**THE REQUEST**
Below are entries; repeat exactly, and nothing else, the lines from the one holding "How does the" through the one holding "Which color appears most frequently?", inclusive. Leave the pictures out.

**THE INPUT**
┌──
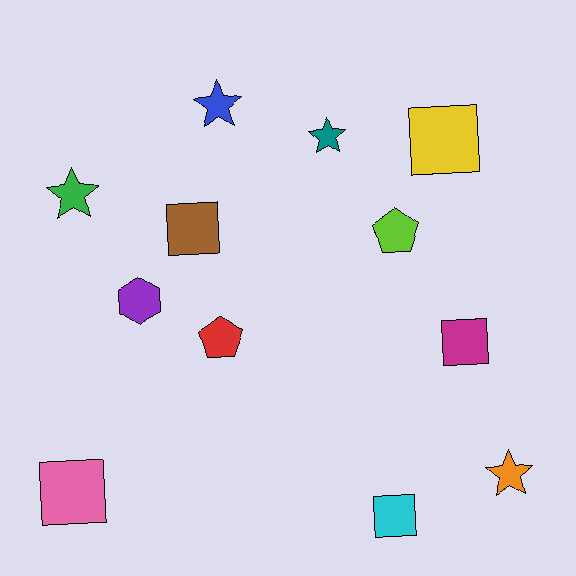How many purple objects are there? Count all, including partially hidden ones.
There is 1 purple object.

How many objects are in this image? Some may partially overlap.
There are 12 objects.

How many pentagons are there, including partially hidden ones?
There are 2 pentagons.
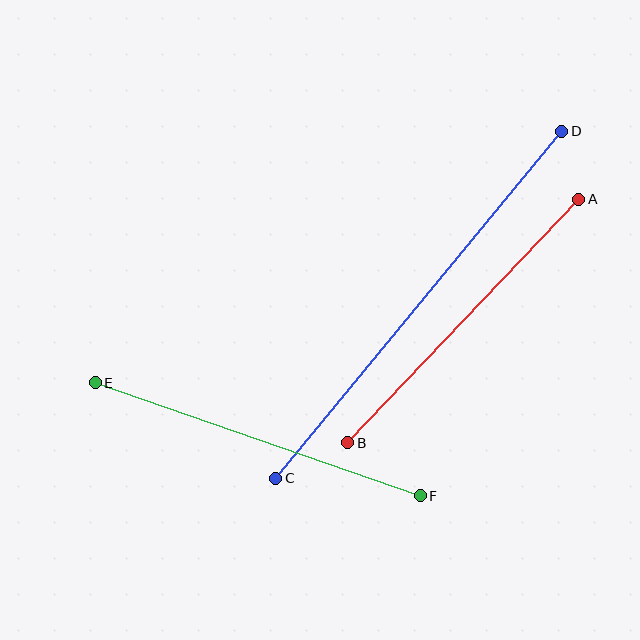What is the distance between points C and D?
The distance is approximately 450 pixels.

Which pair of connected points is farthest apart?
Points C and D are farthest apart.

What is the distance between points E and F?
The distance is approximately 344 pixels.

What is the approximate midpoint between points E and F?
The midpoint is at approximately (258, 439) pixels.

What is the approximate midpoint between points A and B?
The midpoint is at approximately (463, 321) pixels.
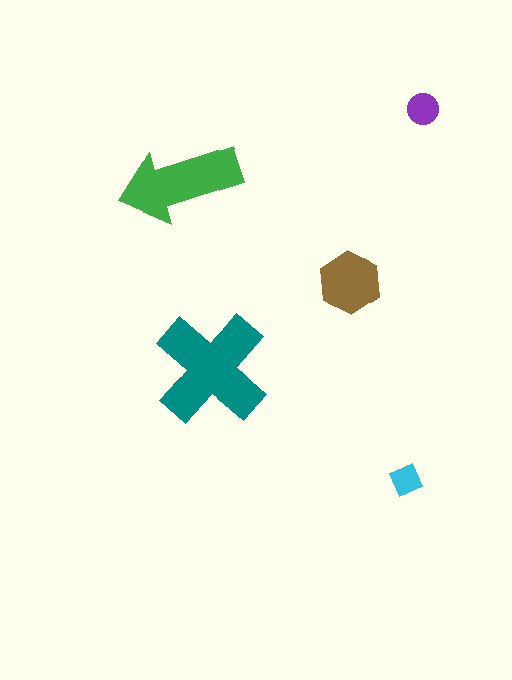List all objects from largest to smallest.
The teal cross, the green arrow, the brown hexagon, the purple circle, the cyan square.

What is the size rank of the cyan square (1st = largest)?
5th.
└──
┌──
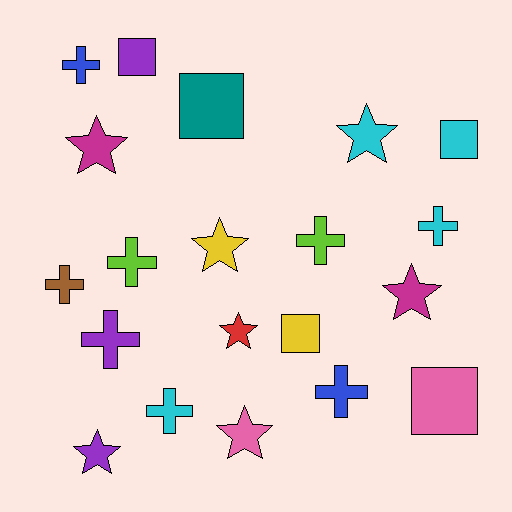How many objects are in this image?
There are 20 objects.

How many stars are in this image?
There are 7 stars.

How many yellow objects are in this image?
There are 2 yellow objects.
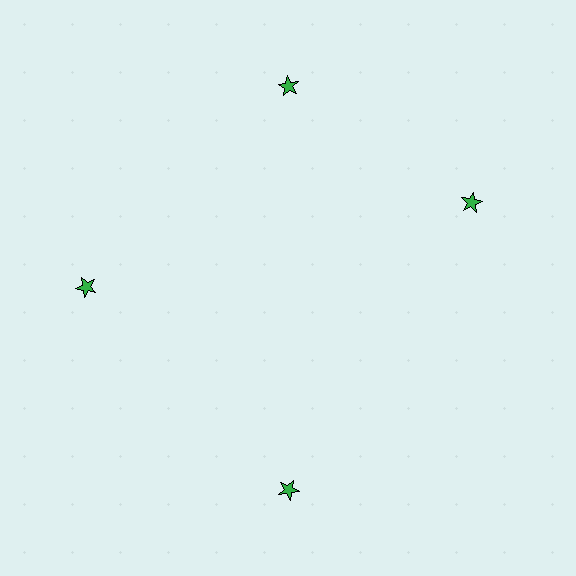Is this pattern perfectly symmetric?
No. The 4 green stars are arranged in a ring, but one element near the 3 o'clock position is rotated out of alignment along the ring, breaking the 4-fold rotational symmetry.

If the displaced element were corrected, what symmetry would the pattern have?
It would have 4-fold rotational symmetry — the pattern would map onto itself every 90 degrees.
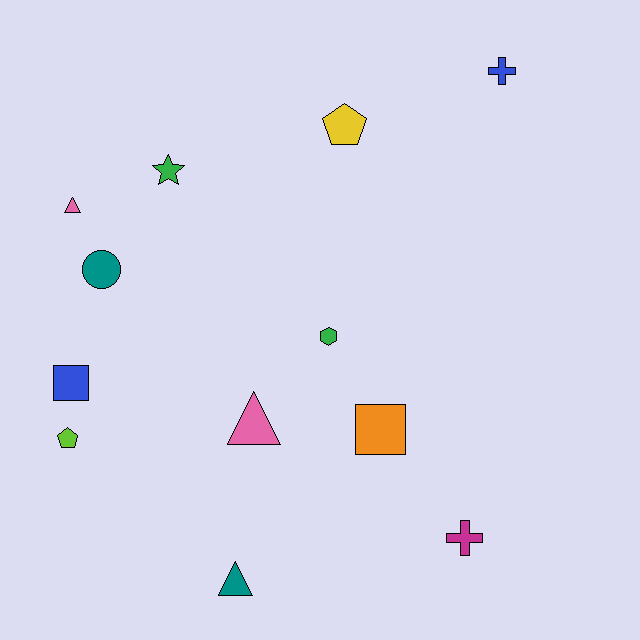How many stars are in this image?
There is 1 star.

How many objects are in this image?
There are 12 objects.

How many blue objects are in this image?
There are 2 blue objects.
└──
┌──
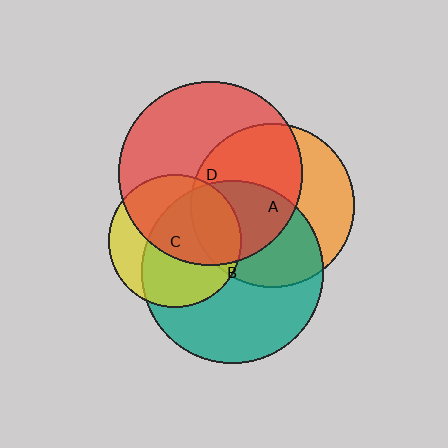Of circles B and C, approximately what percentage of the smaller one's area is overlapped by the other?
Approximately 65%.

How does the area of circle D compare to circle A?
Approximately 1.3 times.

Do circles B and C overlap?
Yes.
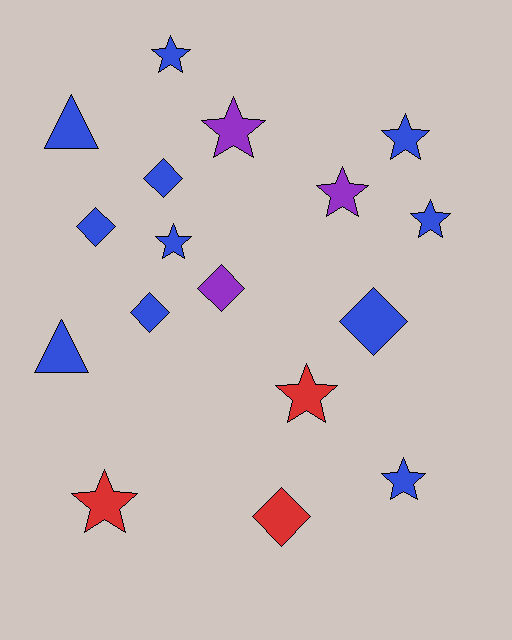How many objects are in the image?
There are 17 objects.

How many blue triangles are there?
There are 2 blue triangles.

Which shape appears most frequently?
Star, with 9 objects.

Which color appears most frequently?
└──
**WORKED ANSWER**
How does the area of circle D compare to circle A?
Approximately 1.3 times.

Do circles B and C overlap?
Yes.
How many objects are in the image?
There are 17 objects.

How many blue triangles are there?
There are 2 blue triangles.

Which shape appears most frequently?
Star, with 9 objects.

Which color appears most frequently?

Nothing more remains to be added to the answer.